*** Opening of DATA SUPPLIED ***

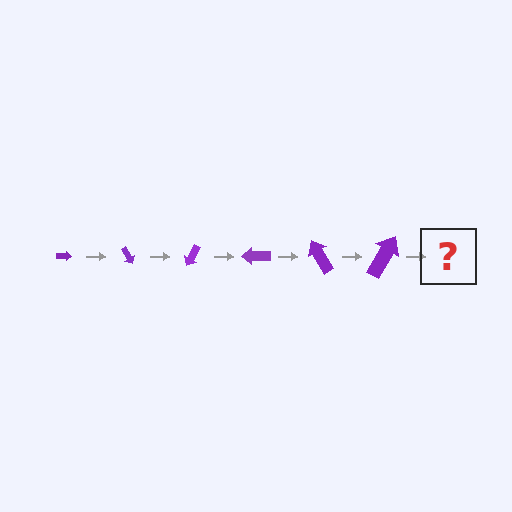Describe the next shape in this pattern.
It should be an arrow, larger than the previous one and rotated 360 degrees clockwise from the start.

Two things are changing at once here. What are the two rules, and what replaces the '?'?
The two rules are that the arrow grows larger each step and it rotates 60 degrees clockwise each step. The '?' should be an arrow, larger than the previous one and rotated 360 degrees clockwise from the start.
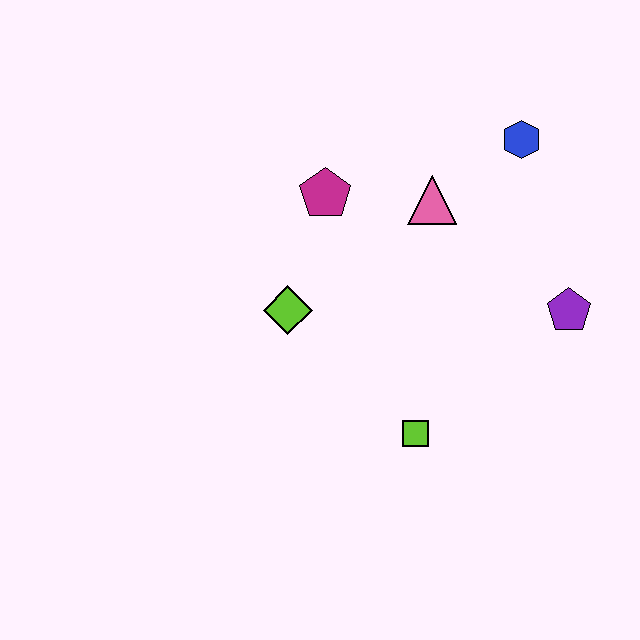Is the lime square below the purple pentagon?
Yes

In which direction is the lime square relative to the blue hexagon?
The lime square is below the blue hexagon.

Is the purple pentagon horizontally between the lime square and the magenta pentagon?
No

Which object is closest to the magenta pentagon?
The pink triangle is closest to the magenta pentagon.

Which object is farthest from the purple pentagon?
The lime diamond is farthest from the purple pentagon.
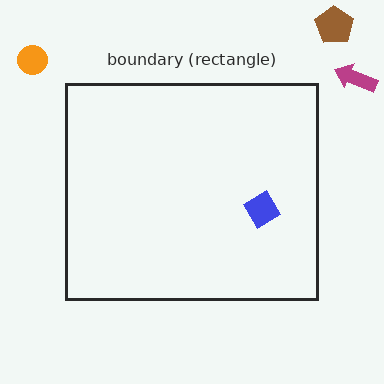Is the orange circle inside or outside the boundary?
Outside.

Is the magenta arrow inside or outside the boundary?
Outside.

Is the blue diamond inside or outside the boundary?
Inside.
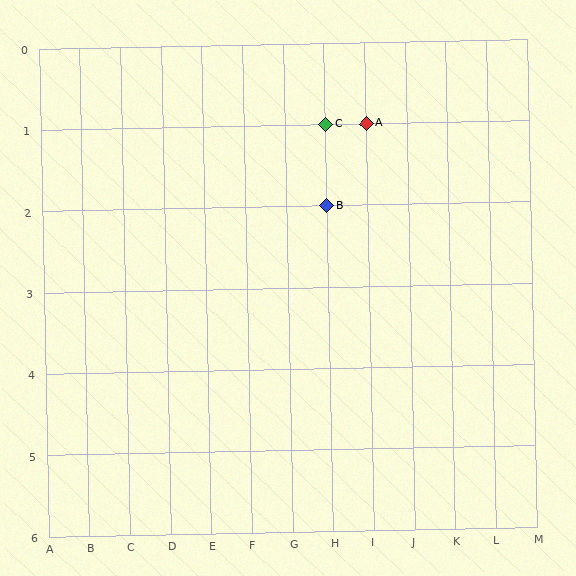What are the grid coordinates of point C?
Point C is at grid coordinates (H, 1).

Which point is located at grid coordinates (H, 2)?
Point B is at (H, 2).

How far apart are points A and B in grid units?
Points A and B are 1 column and 1 row apart (about 1.4 grid units diagonally).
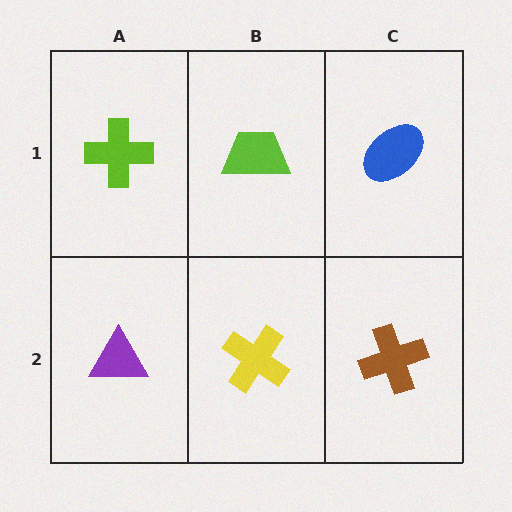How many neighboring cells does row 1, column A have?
2.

*** Close of DATA SUPPLIED ***

**WHAT THIS TASK INVOLVES:** Because the pictures are not wanted, retype only the text of every record, exactly as given.

**EXERCISE RESPONSE:**
Describe the next shape in this pattern.
It should be an arrow, larger than the previous one and rotated 360 degrees clockwise from the start.

Two things are changing at once here. What are the two rules, and what replaces the '?'?
The two rules are that the arrow grows larger each step and it rotates 60 degrees clockwise each step. The '?' should be an arrow, larger than the previous one and rotated 360 degrees clockwise from the start.
Is the lime square below the purple pentagon?
Yes

In which direction is the lime square relative to the blue hexagon?
The lime square is below the blue hexagon.

Is the purple pentagon horizontally between the lime square and the magenta pentagon?
No

Which object is closest to the magenta pentagon?
The pink triangle is closest to the magenta pentagon.

Which object is farthest from the purple pentagon?
The lime diamond is farthest from the purple pentagon.
Is the orange circle inside or outside the boundary?
Outside.

Is the magenta arrow inside or outside the boundary?
Outside.

Is the blue diamond inside or outside the boundary?
Inside.
What are the grid coordinates of point C?
Point C is at grid coordinates (H, 1).

Which point is located at grid coordinates (H, 2)?
Point B is at (H, 2).

How far apart are points A and B in grid units?
Points A and B are 1 column and 1 row apart (about 1.4 grid units diagonally).
How many neighboring cells does row 1, column A have?
2.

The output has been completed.